> Work to do
Every line below is to be copied exactly, with the pictures left out.

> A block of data
--- START ---

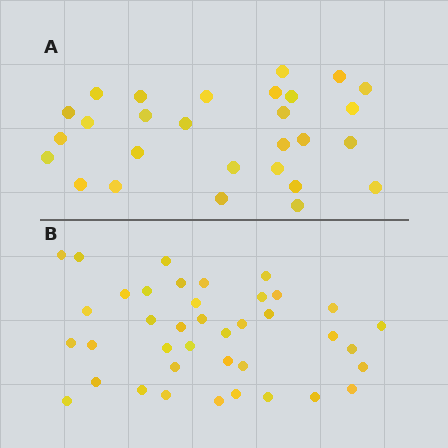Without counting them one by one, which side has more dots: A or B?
Region B (the bottom region) has more dots.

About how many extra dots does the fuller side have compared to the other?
Region B has roughly 12 or so more dots than region A.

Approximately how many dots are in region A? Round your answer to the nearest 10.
About 30 dots. (The exact count is 28, which rounds to 30.)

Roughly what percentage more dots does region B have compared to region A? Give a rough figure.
About 40% more.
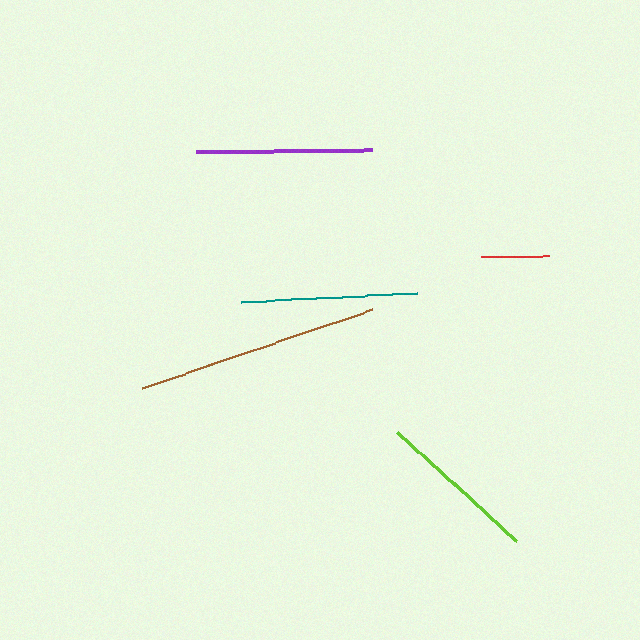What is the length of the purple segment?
The purple segment is approximately 176 pixels long.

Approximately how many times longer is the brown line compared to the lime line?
The brown line is approximately 1.5 times the length of the lime line.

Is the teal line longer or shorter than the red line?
The teal line is longer than the red line.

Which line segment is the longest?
The brown line is the longest at approximately 243 pixels.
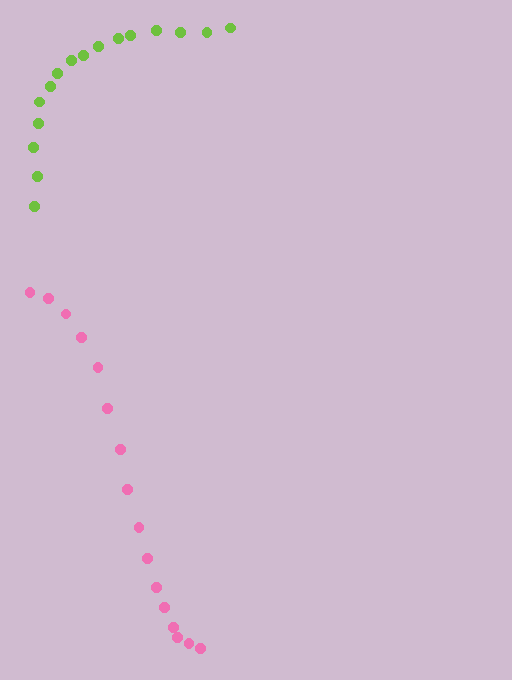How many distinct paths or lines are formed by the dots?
There are 2 distinct paths.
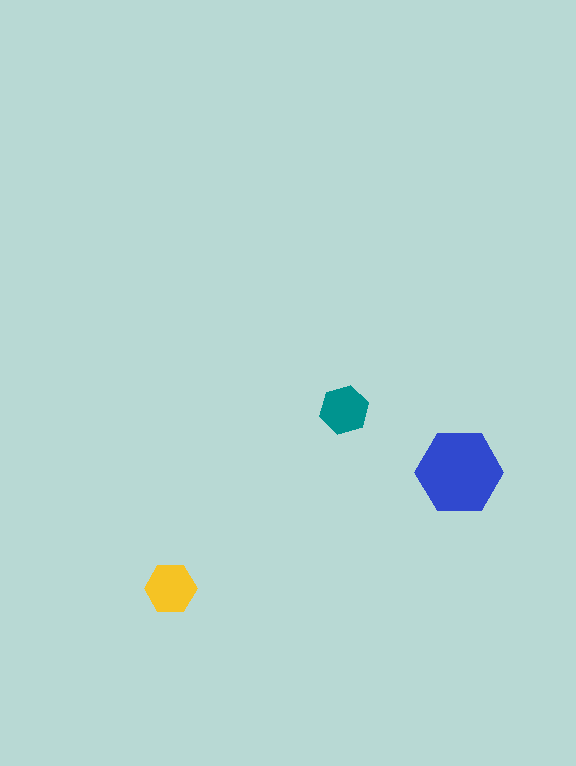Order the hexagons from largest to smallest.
the blue one, the yellow one, the teal one.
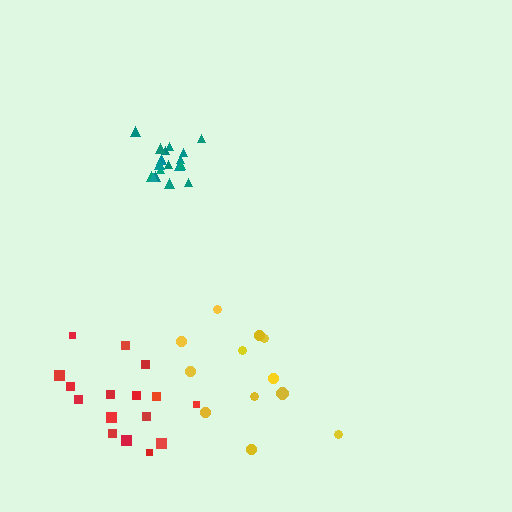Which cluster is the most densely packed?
Teal.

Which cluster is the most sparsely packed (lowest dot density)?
Yellow.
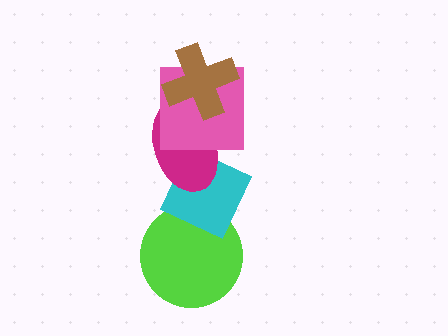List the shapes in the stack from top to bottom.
From top to bottom: the brown cross, the pink square, the magenta ellipse, the cyan diamond, the lime circle.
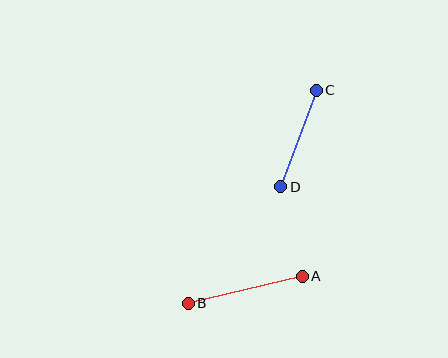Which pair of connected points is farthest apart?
Points A and B are farthest apart.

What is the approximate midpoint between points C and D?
The midpoint is at approximately (298, 139) pixels.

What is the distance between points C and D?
The distance is approximately 103 pixels.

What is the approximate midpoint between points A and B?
The midpoint is at approximately (245, 290) pixels.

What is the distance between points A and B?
The distance is approximately 117 pixels.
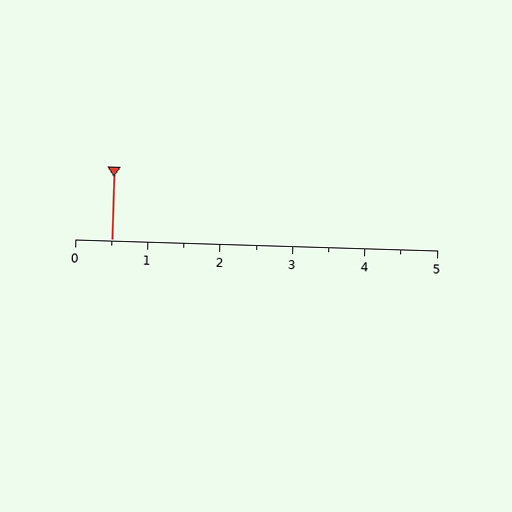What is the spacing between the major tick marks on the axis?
The major ticks are spaced 1 apart.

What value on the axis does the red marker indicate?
The marker indicates approximately 0.5.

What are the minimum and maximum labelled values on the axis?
The axis runs from 0 to 5.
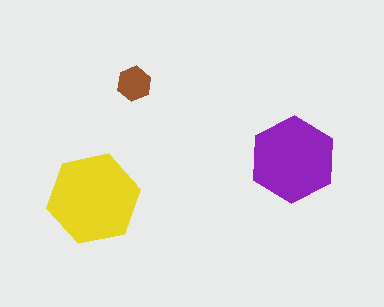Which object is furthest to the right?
The purple hexagon is rightmost.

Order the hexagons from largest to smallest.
the yellow one, the purple one, the brown one.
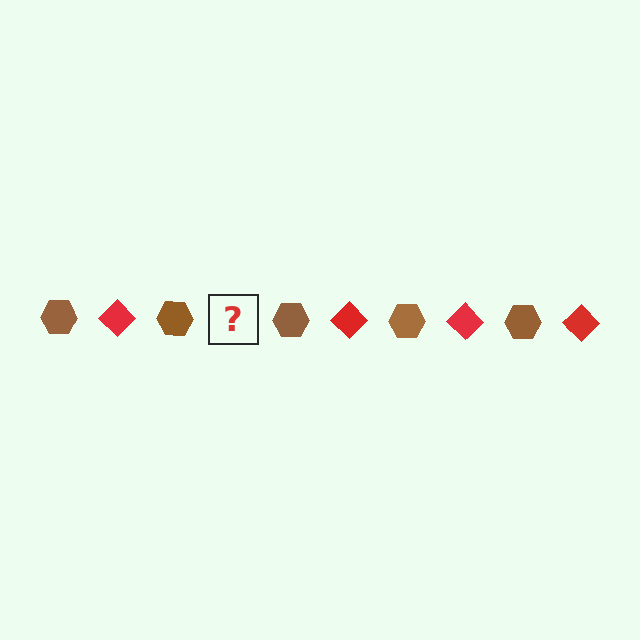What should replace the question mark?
The question mark should be replaced with a red diamond.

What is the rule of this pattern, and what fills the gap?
The rule is that the pattern alternates between brown hexagon and red diamond. The gap should be filled with a red diamond.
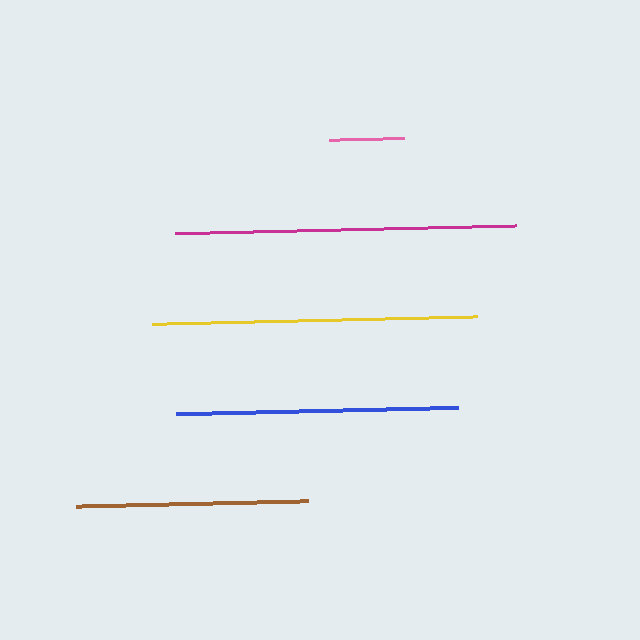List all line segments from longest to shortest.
From longest to shortest: magenta and yellow (about equal), blue, brown, pink.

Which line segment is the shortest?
The pink line is the shortest at approximately 75 pixels.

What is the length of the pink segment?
The pink segment is approximately 75 pixels long.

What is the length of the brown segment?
The brown segment is approximately 231 pixels long.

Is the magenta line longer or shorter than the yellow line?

--- END ---

> Output for this task
Without counting them one by one, which side has more dots: A or B?
Region B (the bottom region) has more dots.

About how many extra dots does the fuller side have compared to the other?
Region B has roughly 12 or so more dots than region A.

Approximately how many dots are in region A? Round your answer to the nearest 10.
About 30 dots. (The exact count is 28, which rounds to 30.)

Roughly what percentage more dots does region B have compared to region A? Give a rough figure.
About 40% more.
What is the length of the purple segment?
The purple segment is approximately 176 pixels long.

Approximately how many times longer is the brown line compared to the lime line?
The brown line is approximately 1.5 times the length of the lime line.

Is the teal line longer or shorter than the red line?
The teal line is longer than the red line.

Which line segment is the longest?
The brown line is the longest at approximately 243 pixels.
How many distinct paths or lines are formed by the dots?
There are 2 distinct paths.
Order the hexagons from largest to smallest.
the blue one, the yellow one, the teal one.
Which cluster is the most densely packed?
Teal.

Which cluster is the most sparsely packed (lowest dot density)?
Yellow.
List the shapes in the stack from top to bottom.
From top to bottom: the brown cross, the pink square, the magenta ellipse, the cyan diamond, the lime circle.
Which pair of connected points is farthest apart?
Points A and B are farthest apart.

What is the approximate midpoint between points C and D?
The midpoint is at approximately (298, 139) pixels.

What is the distance between points C and D?
The distance is approximately 103 pixels.

What is the approximate midpoint between points A and B?
The midpoint is at approximately (245, 290) pixels.

What is the distance between points A and B?
The distance is approximately 117 pixels.
What is the spacing between the major tick marks on the axis?
The major ticks are spaced 1 apart.

What value on the axis does the red marker indicate?
The marker indicates approximately 0.5.

What are the minimum and maximum labelled values on the axis?
The axis runs from 0 to 5.
Which object is furthest to the right?
The purple hexagon is rightmost.

Order the hexagons from largest to smallest.
the yellow one, the purple one, the brown one.
What should replace the question mark?
The question mark should be replaced with a red diamond.

What is the rule of this pattern, and what fills the gap?
The rule is that the pattern alternates between brown hexagon and red diamond. The gap should be filled with a red diamond.
List all line segments from longest to shortest.
From longest to shortest: magenta and yellow (about equal), blue, brown, pink.

Which line segment is the shortest?
The pink line is the shortest at approximately 75 pixels.

What is the length of the pink segment?
The pink segment is approximately 75 pixels long.

What is the length of the brown segment?
The brown segment is approximately 231 pixels long.

Is the magenta line longer or shorter than the yellow line?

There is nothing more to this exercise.